### Task material
========

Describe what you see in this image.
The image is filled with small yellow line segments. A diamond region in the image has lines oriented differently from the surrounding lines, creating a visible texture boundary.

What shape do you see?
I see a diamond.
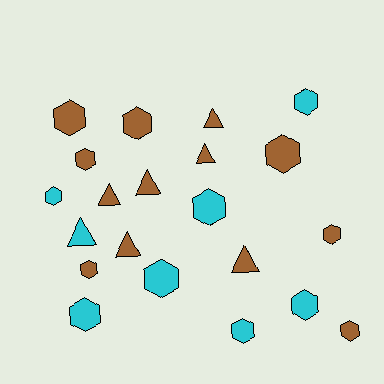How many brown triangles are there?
There are 6 brown triangles.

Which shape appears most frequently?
Hexagon, with 14 objects.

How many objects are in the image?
There are 21 objects.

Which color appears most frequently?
Brown, with 13 objects.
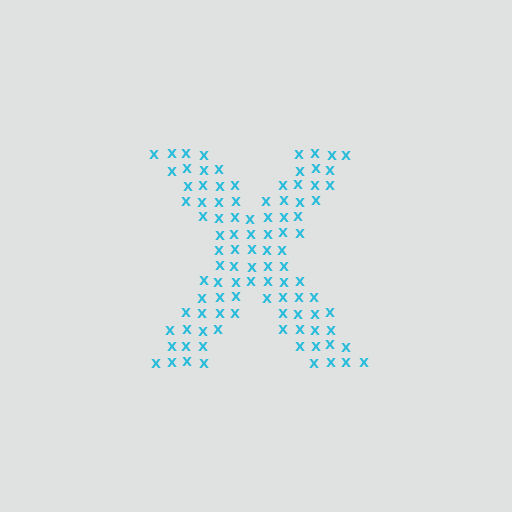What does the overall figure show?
The overall figure shows the letter X.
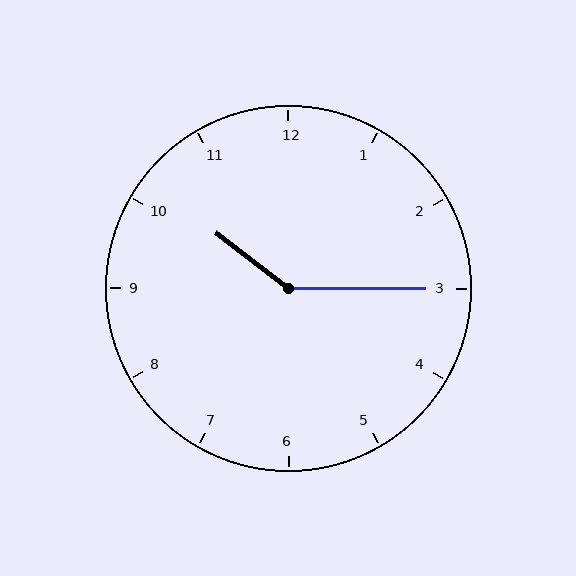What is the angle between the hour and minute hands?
Approximately 142 degrees.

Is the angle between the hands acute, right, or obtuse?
It is obtuse.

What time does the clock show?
10:15.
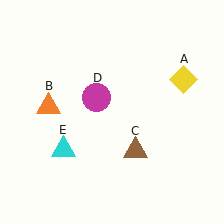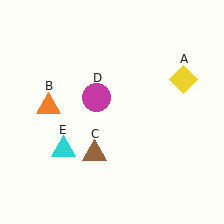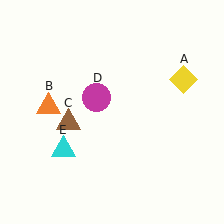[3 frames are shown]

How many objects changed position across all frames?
1 object changed position: brown triangle (object C).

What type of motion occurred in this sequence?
The brown triangle (object C) rotated clockwise around the center of the scene.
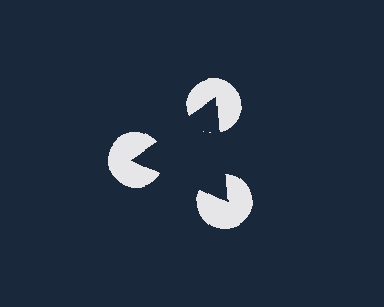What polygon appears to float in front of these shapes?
An illusory triangle — its edges are inferred from the aligned wedge cuts in the pac-man discs, not physically drawn.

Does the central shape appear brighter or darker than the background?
It typically appears slightly darker than the background, even though no actual brightness change is drawn.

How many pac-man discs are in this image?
There are 3 — one at each vertex of the illusory triangle.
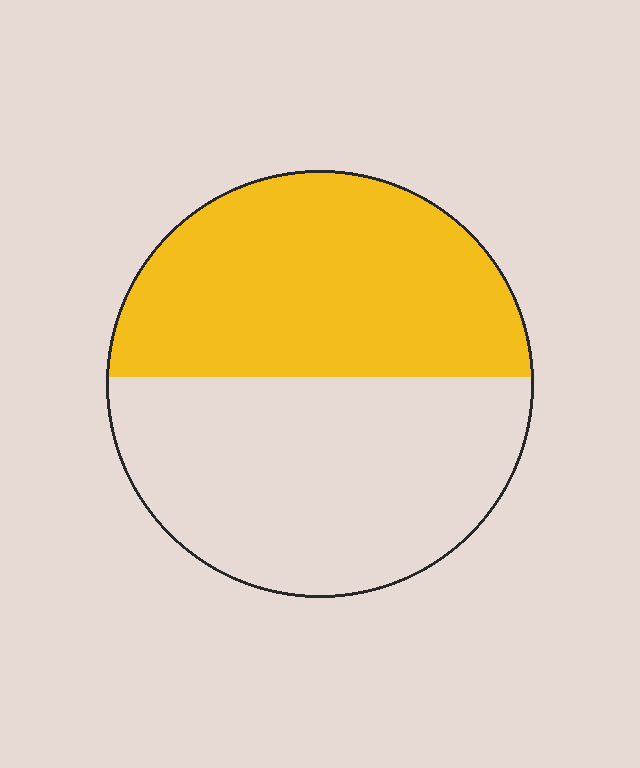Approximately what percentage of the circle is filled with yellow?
Approximately 50%.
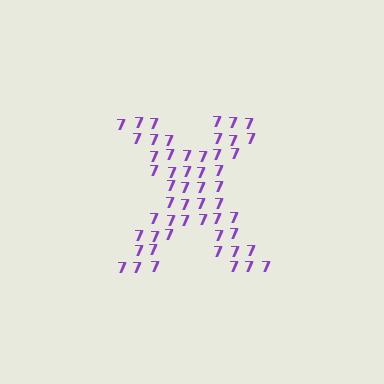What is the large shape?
The large shape is the letter X.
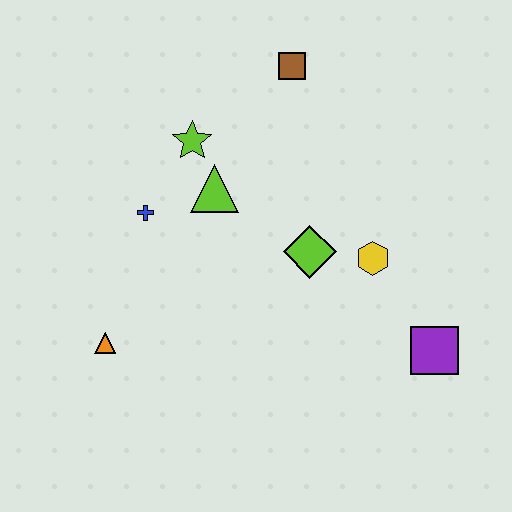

========

### What this task involves
Without including any pictures, please restate all the records exactly.

### Answer in full
Describe what you see in this image.
The image is filled with small yellow line segments. A diamond region in the image has lines oriented differently from the surrounding lines, creating a visible texture boundary.

What shape do you see?
I see a diamond.
How many brown triangles are there?
There are 6 brown triangles.

Which shape appears most frequently?
Hexagon, with 14 objects.

How many objects are in the image?
There are 21 objects.

Which color appears most frequently?
Brown, with 13 objects.
What does the overall figure show?
The overall figure shows the letter X.
What is the angle between the hour and minute hands?
Approximately 142 degrees.

Is the angle between the hands acute, right, or obtuse?
It is obtuse.

What time does the clock show?
10:15.
[3 frames are shown]

How many objects changed position across all frames?
1 object changed position: brown triangle (object C).

What type of motion occurred in this sequence?
The brown triangle (object C) rotated clockwise around the center of the scene.
What polygon appears to float in front of these shapes?
An illusory triangle — its edges are inferred from the aligned wedge cuts in the pac-man discs, not physically drawn.

Does the central shape appear brighter or darker than the background?
It typically appears slightly darker than the background, even though no actual brightness change is drawn.

How many pac-man discs are in this image?
There are 3 — one at each vertex of the illusory triangle.
Approximately what percentage of the circle is filled with yellow?
Approximately 50%.
What is the large shape?
The large shape is the letter X.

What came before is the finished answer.